Aim of the task >>
Only the span from the line containing "[5 frames are shown]" down to the line containing "How many objects" is to be printed, exactly and inclusively, with pictures omitted.

Entries shown >>
***
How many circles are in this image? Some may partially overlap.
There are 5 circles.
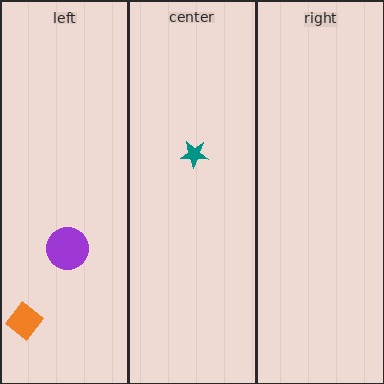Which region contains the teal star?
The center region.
***
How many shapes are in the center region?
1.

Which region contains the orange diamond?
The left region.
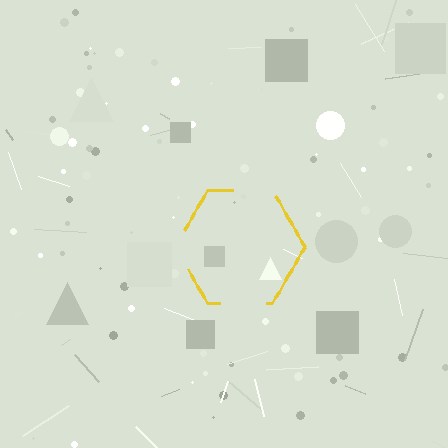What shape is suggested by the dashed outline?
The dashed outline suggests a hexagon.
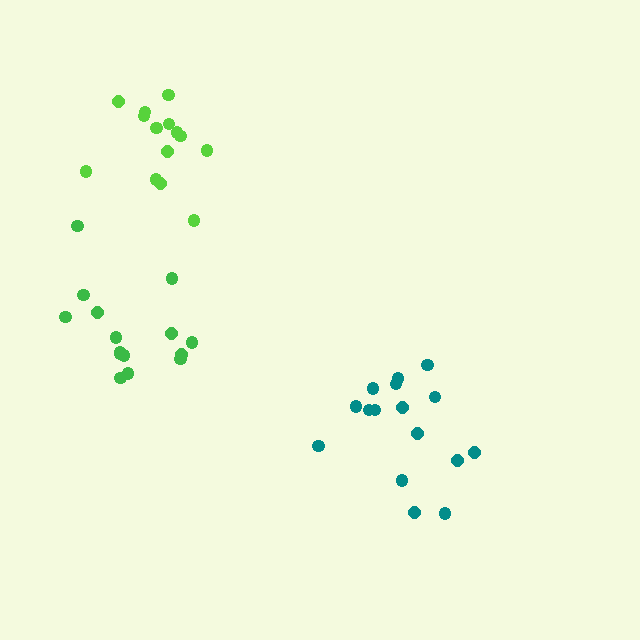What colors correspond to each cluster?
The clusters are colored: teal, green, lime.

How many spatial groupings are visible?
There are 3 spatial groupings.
***
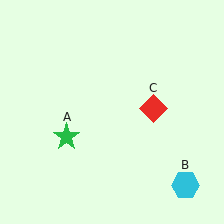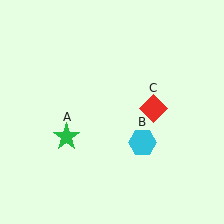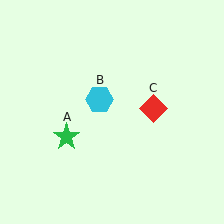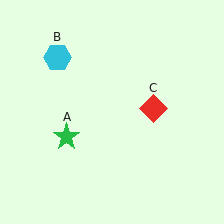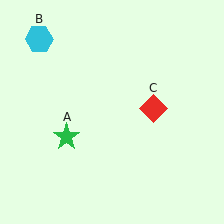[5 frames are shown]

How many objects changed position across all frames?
***
Full solution >>
[5 frames are shown]

How many objects changed position across all frames?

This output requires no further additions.